### [Exercise data]
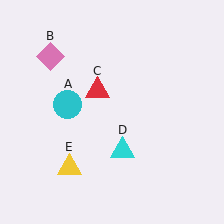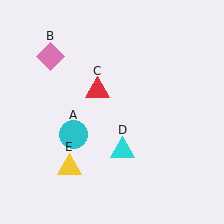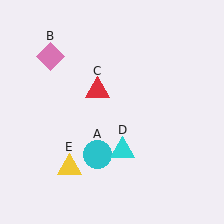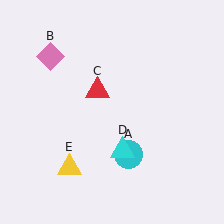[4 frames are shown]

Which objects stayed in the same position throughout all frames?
Pink diamond (object B) and red triangle (object C) and cyan triangle (object D) and yellow triangle (object E) remained stationary.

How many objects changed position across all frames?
1 object changed position: cyan circle (object A).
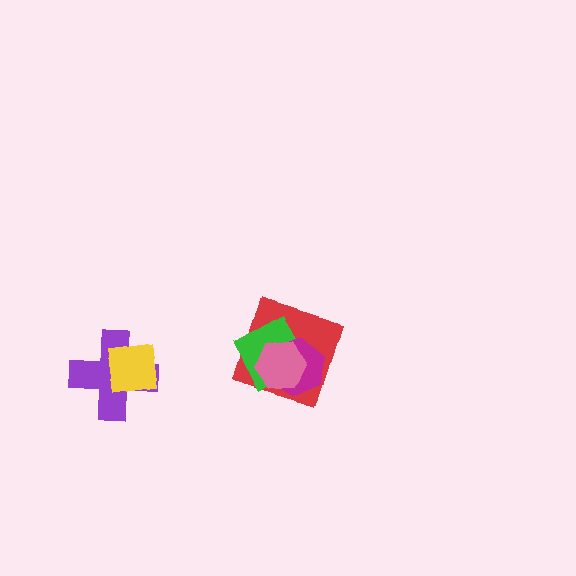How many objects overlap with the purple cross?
1 object overlaps with the purple cross.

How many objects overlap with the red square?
3 objects overlap with the red square.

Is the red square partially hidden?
Yes, it is partially covered by another shape.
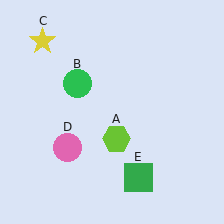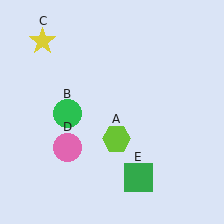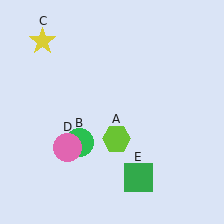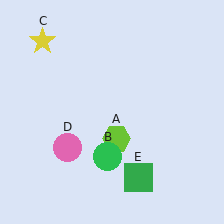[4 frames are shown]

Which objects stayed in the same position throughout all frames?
Lime hexagon (object A) and yellow star (object C) and pink circle (object D) and green square (object E) remained stationary.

### [Required task]
Copy out only the lines beginning at the line with "Is the red square partially hidden?" and ending at the last line of the entries. Keep them exact; drop pictures.

### [Exercise output]
Is the red square partially hidden?
Yes, it is partially covered by another shape.
[4 frames are shown]

Which objects stayed in the same position throughout all frames?
Lime hexagon (object A) and yellow star (object C) and pink circle (object D) and green square (object E) remained stationary.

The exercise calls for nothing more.